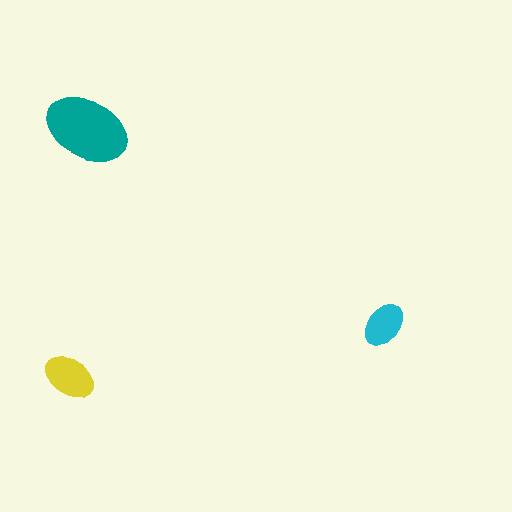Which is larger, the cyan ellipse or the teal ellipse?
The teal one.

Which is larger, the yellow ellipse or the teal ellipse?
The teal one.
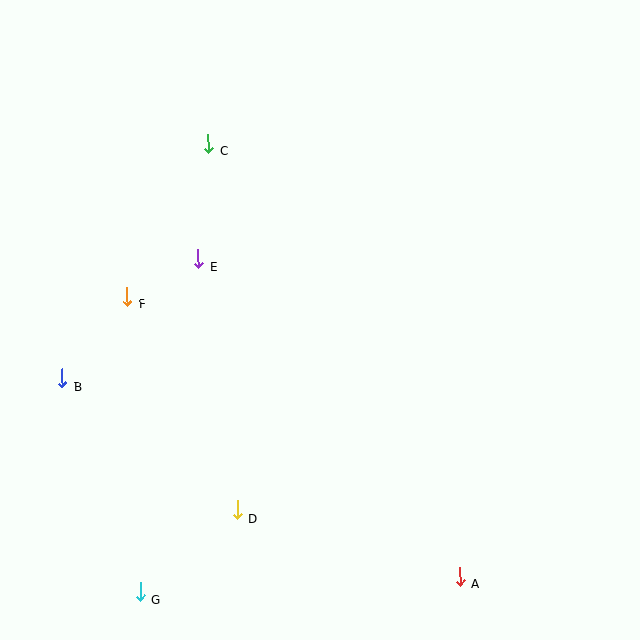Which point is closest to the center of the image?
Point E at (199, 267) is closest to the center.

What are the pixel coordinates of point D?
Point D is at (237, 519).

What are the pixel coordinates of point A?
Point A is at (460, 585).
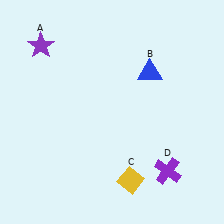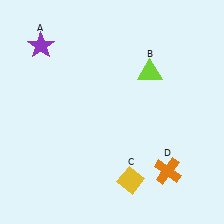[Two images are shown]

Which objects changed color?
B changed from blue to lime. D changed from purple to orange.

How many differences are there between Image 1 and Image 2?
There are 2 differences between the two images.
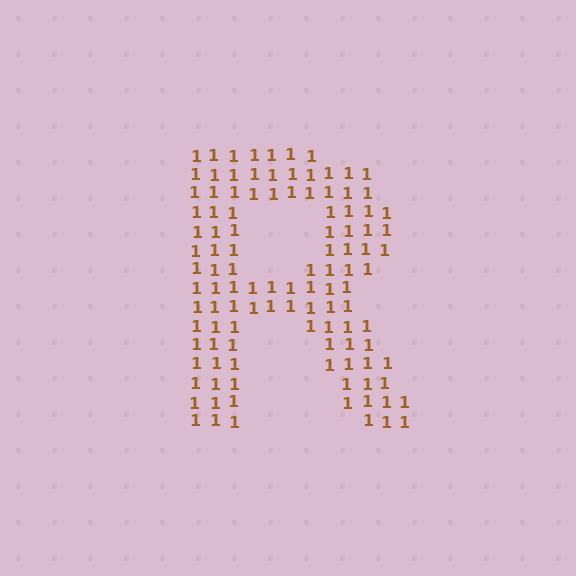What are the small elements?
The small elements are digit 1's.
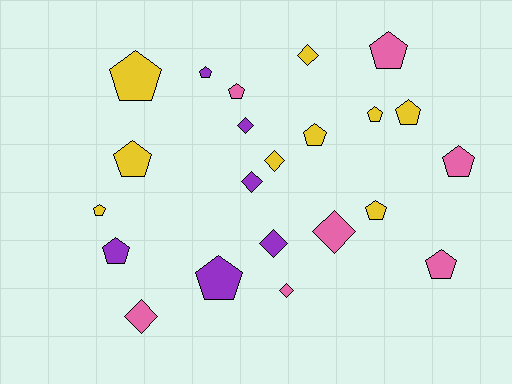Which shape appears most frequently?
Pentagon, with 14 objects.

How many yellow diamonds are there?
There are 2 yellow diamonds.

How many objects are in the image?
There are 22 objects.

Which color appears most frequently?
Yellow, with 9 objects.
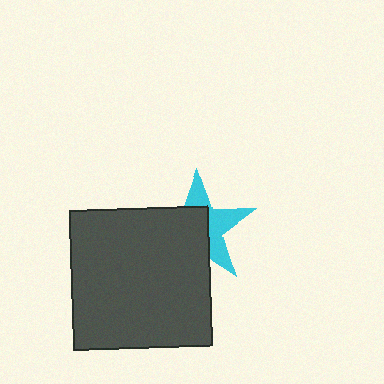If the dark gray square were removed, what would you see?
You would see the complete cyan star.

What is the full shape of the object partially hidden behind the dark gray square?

◇ ◇ ◇

*Short exercise*.
The lines to repeat run from the line containing "How many objects are in the image?" through the last line of the material above; give them exactly, without the pictures.

*Result of the task*.
How many objects are in the image?
There are 22 objects.

Which color appears most frequently?
Yellow, with 9 objects.
If the dark gray square were removed, what would you see?
You would see the complete cyan star.

What is the full shape of the object partially hidden behind the dark gray square?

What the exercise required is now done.